Direction: Nothing but the line with "What change would restore the symmetry?" and the lines after it, through the end of the records below, is to be repeated, exactly as it is.

(Items on figure properties)
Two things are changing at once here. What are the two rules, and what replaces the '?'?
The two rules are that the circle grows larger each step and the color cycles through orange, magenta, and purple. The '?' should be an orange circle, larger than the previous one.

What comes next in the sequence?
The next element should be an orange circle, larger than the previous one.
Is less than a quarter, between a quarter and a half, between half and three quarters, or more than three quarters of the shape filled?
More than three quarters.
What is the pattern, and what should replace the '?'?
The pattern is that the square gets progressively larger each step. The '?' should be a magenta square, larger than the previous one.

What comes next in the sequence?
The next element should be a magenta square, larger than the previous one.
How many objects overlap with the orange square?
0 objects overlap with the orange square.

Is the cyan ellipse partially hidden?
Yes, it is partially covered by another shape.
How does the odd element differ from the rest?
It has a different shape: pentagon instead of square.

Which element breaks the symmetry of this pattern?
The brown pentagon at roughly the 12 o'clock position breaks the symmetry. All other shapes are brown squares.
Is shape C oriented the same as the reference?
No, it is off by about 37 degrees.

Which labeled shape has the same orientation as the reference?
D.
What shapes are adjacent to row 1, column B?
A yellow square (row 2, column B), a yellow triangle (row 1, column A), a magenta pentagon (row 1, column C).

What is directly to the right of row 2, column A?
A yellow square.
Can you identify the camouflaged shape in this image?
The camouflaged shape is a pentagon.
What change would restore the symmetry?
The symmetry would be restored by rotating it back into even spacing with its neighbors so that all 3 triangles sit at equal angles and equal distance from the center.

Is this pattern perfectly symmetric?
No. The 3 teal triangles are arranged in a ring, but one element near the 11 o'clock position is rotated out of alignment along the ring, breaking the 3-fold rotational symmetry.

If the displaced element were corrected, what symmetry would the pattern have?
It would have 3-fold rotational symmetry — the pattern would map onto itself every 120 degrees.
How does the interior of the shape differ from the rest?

Exercise solution:
What change would restore the symmetry?
The symmetry would be restored by rotating it back into even spacing with its neighbors so that all 3 triangles sit at equal angles and equal distance from the center.

Is this pattern perfectly symmetric?
No. The 3 teal triangles are arranged in a ring, but one element near the 11 o'clock position is rotated out of alignment along the ring, breaking the 3-fold rotational symmetry.

If the displaced element were corrected, what symmetry would the pattern have?
It would have 3-fold rotational symmetry — the pattern would map onto itself every 120 degrees.
How does the interior of the shape differ from the rest?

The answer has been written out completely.